> **GOAL**
Render every entry exactly as it appears.

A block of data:
--- BEGIN ---

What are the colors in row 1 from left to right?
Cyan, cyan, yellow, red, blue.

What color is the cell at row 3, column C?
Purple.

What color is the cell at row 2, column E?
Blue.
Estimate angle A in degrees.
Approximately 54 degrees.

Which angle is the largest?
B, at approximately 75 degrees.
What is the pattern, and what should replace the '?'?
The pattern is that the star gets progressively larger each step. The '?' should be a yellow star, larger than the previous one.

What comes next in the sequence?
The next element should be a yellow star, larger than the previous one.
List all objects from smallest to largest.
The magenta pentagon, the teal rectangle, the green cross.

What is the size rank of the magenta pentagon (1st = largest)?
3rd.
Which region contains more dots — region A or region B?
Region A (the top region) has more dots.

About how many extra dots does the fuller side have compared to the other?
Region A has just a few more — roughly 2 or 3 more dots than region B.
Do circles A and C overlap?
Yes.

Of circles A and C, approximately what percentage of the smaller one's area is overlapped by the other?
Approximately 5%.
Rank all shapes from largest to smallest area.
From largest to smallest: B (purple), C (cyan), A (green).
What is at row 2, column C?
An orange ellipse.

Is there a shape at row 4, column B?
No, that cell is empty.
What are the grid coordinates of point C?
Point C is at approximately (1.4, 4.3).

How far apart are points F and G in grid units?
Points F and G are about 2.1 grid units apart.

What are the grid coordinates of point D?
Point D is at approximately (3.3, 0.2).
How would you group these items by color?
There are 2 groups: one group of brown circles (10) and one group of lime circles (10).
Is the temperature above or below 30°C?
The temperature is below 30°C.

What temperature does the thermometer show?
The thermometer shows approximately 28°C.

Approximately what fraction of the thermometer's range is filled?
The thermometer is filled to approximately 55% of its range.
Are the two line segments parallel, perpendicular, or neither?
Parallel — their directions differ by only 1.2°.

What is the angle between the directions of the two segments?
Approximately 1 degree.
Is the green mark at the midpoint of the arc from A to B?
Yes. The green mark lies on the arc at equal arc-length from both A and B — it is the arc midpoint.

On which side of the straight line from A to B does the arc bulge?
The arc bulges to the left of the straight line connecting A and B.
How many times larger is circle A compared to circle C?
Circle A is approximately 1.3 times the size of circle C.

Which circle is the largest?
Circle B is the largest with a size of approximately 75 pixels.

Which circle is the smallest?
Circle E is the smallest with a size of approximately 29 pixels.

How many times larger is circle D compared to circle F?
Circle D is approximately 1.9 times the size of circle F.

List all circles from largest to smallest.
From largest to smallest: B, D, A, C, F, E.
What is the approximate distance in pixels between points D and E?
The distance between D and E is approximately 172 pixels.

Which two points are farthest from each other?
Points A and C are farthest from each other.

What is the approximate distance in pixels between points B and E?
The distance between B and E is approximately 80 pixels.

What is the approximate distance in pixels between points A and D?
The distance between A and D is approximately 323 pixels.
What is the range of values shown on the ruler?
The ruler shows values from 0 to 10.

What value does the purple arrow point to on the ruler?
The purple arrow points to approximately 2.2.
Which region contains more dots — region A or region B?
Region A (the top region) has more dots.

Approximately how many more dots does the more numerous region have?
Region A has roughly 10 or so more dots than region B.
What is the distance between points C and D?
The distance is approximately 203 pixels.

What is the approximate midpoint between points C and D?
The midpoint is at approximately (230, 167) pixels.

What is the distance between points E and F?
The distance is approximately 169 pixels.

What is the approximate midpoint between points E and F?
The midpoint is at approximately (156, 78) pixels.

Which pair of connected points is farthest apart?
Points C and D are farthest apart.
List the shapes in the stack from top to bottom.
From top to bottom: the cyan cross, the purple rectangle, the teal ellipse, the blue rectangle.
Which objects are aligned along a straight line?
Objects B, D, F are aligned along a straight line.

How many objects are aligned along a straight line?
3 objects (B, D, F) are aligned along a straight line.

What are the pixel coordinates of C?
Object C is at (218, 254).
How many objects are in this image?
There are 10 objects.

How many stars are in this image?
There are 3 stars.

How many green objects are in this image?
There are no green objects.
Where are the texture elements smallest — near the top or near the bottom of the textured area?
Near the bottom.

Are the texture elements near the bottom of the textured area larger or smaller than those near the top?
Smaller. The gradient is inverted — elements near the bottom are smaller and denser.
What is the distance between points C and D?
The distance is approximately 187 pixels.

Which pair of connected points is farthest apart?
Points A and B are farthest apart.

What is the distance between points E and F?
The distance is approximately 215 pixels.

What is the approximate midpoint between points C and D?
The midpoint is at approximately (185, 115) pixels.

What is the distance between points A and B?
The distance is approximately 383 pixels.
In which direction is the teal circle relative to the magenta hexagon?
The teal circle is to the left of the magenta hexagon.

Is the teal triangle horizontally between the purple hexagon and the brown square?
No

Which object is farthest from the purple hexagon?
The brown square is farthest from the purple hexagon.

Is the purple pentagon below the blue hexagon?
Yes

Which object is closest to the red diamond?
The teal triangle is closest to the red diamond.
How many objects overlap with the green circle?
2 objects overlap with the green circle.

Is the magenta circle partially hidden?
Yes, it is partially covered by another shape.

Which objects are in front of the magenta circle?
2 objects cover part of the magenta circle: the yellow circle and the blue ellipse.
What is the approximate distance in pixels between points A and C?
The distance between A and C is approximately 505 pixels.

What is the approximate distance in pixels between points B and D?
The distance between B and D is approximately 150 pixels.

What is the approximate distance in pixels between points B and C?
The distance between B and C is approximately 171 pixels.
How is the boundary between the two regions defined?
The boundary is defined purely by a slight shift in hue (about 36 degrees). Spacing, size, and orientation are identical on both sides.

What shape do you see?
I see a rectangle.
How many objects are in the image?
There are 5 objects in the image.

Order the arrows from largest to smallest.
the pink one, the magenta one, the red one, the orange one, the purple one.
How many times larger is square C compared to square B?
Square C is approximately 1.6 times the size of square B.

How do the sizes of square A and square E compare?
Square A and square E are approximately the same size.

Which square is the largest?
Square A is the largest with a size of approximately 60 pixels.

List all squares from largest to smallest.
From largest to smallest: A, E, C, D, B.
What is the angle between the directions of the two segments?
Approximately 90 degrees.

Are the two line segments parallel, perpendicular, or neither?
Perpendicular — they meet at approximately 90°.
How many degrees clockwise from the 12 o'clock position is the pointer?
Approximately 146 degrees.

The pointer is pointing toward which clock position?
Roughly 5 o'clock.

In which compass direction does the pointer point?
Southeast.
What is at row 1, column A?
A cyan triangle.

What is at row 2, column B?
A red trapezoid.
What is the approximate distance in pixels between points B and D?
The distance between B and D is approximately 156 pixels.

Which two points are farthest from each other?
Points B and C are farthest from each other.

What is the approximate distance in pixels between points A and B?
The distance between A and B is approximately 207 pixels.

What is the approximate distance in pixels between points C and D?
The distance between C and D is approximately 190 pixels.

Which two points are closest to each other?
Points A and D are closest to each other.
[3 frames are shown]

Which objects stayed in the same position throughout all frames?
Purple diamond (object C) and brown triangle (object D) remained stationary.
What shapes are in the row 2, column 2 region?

--- END ---

> **RESPONSE FOR THIS EXERCISE**
What are the colors in row 1 from left to right?
Cyan, cyan, yellow, red, blue.

What color is the cell at row 3, column C?
Purple.

What color is the cell at row 2, column E?
Blue.
Estimate angle A in degrees.
Approximately 54 degrees.

Which angle is the largest?
B, at approximately 75 degrees.
What is the pattern, and what should replace the '?'?
The pattern is that the star gets progressively larger each step. The '?' should be a yellow star, larger than the previous one.

What comes next in the sequence?
The next element should be a yellow star, larger than the previous one.
List all objects from smallest to largest.
The magenta pentagon, the teal rectangle, the green cross.

What is the size rank of the magenta pentagon (1st = largest)?
3rd.
Which region contains more dots — region A or region B?
Region A (the top region) has more dots.

About how many extra dots does the fuller side have compared to the other?
Region A has just a few more — roughly 2 or 3 more dots than region B.
Do circles A and C overlap?
Yes.

Of circles A and C, approximately what percentage of the smaller one's area is overlapped by the other?
Approximately 5%.
Rank all shapes from largest to smallest area.
From largest to smallest: B (purple), C (cyan), A (green).
What is at row 2, column C?
An orange ellipse.

Is there a shape at row 4, column B?
No, that cell is empty.
What are the grid coordinates of point C?
Point C is at approximately (1.4, 4.3).

How far apart are points F and G in grid units?
Points F and G are about 2.1 grid units apart.

What are the grid coordinates of point D?
Point D is at approximately (3.3, 0.2).
How would you group these items by color?
There are 2 groups: one group of brown circles (10) and one group of lime circles (10).
Is the temperature above or below 30°C?
The temperature is below 30°C.

What temperature does the thermometer show?
The thermometer shows approximately 28°C.

Approximately what fraction of the thermometer's range is filled?
The thermometer is filled to approximately 55% of its range.
Are the two line segments parallel, perpendicular, or neither?
Parallel — their directions differ by only 1.2°.

What is the angle between the directions of the two segments?
Approximately 1 degree.
Is the green mark at the midpoint of the arc from A to B?
Yes. The green mark lies on the arc at equal arc-length from both A and B — it is the arc midpoint.

On which side of the straight line from A to B does the arc bulge?
The arc bulges to the left of the straight line connecting A and B.
How many times larger is circle A compared to circle C?
Circle A is approximately 1.3 times the size of circle C.

Which circle is the largest?
Circle B is the largest with a size of approximately 75 pixels.

Which circle is the smallest?
Circle E is the smallest with a size of approximately 29 pixels.

How many times larger is circle D compared to circle F?
Circle D is approximately 1.9 times the size of circle F.

List all circles from largest to smallest.
From largest to smallest: B, D, A, C, F, E.
What is the approximate distance in pixels between points D and E?
The distance between D and E is approximately 172 pixels.

Which two points are farthest from each other?
Points A and C are farthest from each other.

What is the approximate distance in pixels between points B and E?
The distance between B and E is approximately 80 pixels.

What is the approximate distance in pixels between points A and D?
The distance between A and D is approximately 323 pixels.
What is the range of values shown on the ruler?
The ruler shows values from 0 to 10.

What value does the purple arrow point to on the ruler?
The purple arrow points to approximately 2.2.
Which region contains more dots — region A or region B?
Region A (the top region) has more dots.

Approximately how many more dots does the more numerous region have?
Region A has roughly 10 or so more dots than region B.
What is the distance between points C and D?
The distance is approximately 203 pixels.

What is the approximate midpoint between points C and D?
The midpoint is at approximately (230, 167) pixels.

What is the distance between points E and F?
The distance is approximately 169 pixels.

What is the approximate midpoint between points E and F?
The midpoint is at approximately (156, 78) pixels.

Which pair of connected points is farthest apart?
Points C and D are farthest apart.
List the shapes in the stack from top to bottom.
From top to bottom: the cyan cross, the purple rectangle, the teal ellipse, the blue rectangle.
Which objects are aligned along a straight line?
Objects B, D, F are aligned along a straight line.

How many objects are aligned along a straight line?
3 objects (B, D, F) are aligned along a straight line.

What are the pixel coordinates of C?
Object C is at (218, 254).
How many objects are in this image?
There are 10 objects.

How many stars are in this image?
There are 3 stars.

How many green objects are in this image?
There are no green objects.
Where are the texture elements smallest — near the top or near the bottom of the textured area?
Near the bottom.

Are the texture elements near the bottom of the textured area larger or smaller than those near the top?
Smaller. The gradient is inverted — elements near the bottom are smaller and denser.
What is the distance between points C and D?
The distance is approximately 187 pixels.

Which pair of connected points is farthest apart?
Points A and B are farthest apart.

What is the distance between points E and F?
The distance is approximately 215 pixels.

What is the approximate midpoint between points C and D?
The midpoint is at approximately (185, 115) pixels.

What is the distance between points A and B?
The distance is approximately 383 pixels.
In which direction is the teal circle relative to the magenta hexagon?
The teal circle is to the left of the magenta hexagon.

Is the teal triangle horizontally between the purple hexagon and the brown square?
No

Which object is farthest from the purple hexagon?
The brown square is farthest from the purple hexagon.

Is the purple pentagon below the blue hexagon?
Yes

Which object is closest to the red diamond?
The teal triangle is closest to the red diamond.
How many objects overlap with the green circle?
2 objects overlap with the green circle.

Is the magenta circle partially hidden?
Yes, it is partially covered by another shape.

Which objects are in front of the magenta circle?
2 objects cover part of the magenta circle: the yellow circle and the blue ellipse.
What is the approximate distance in pixels between points A and C?
The distance between A and C is approximately 505 pixels.

What is the approximate distance in pixels between points B and D?
The distance between B and D is approximately 150 pixels.

What is the approximate distance in pixels between points B and C?
The distance between B and C is approximately 171 pixels.
How is the boundary between the two regions defined?
The boundary is defined purely by a slight shift in hue (about 36 degrees). Spacing, size, and orientation are identical on both sides.

What shape do you see?
I see a rectangle.
How many objects are in the image?
There are 5 objects in the image.

Order the arrows from largest to smallest.
the pink one, the magenta one, the red one, the orange one, the purple one.
How many times larger is square C compared to square B?
Square C is approximately 1.6 times the size of square B.

How do the sizes of square A and square E compare?
Square A and square E are approximately the same size.

Which square is the largest?
Square A is the largest with a size of approximately 60 pixels.

List all squares from largest to smallest.
From largest to smallest: A, E, C, D, B.
What is the angle between the directions of the two segments?
Approximately 90 degrees.

Are the two line segments parallel, perpendicular, or neither?
Perpendicular — they meet at approximately 90°.
How many degrees clockwise from the 12 o'clock position is the pointer?
Approximately 146 degrees.

The pointer is pointing toward which clock position?
Roughly 5 o'clock.

In which compass direction does the pointer point?
Southeast.
What is at row 1, column A?
A cyan triangle.

What is at row 2, column B?
A red trapezoid.
What is the approximate distance in pixels between points B and D?
The distance between B and D is approximately 156 pixels.

Which two points are farthest from each other?
Points B and C are farthest from each other.

What is the approximate distance in pixels between points A and B?
The distance between A and B is approximately 207 pixels.

What is the approximate distance in pixels between points C and D?
The distance between C and D is approximately 190 pixels.

Which two points are closest to each other?
Points A and D are closest to each other.
[3 frames are shown]

Which objects stayed in the same position throughout all frames?
Purple diamond (object C) and brown triangle (object D) remained stationary.
What shapes are in the row 2, column 2 region?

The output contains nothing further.